- _Problem details_
Reproduce the listing below exactly. Pictures do not belong in the copy.

- _Data provided_

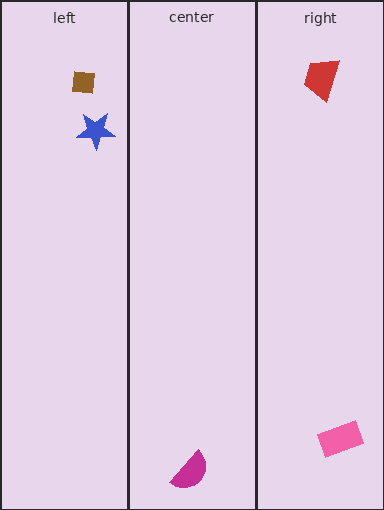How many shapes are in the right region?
2.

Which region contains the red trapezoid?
The right region.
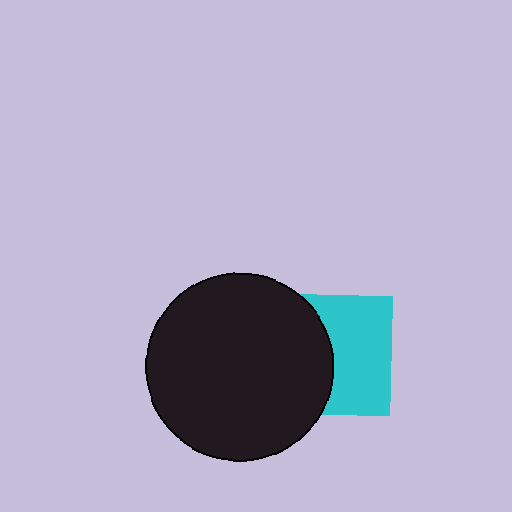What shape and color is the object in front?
The object in front is a black circle.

- _Solution_
How many shapes are in the right region?
2.

Which region contains the red trapezoid?
The right region.
What shape and color is the object in front?
The object in front is a black circle.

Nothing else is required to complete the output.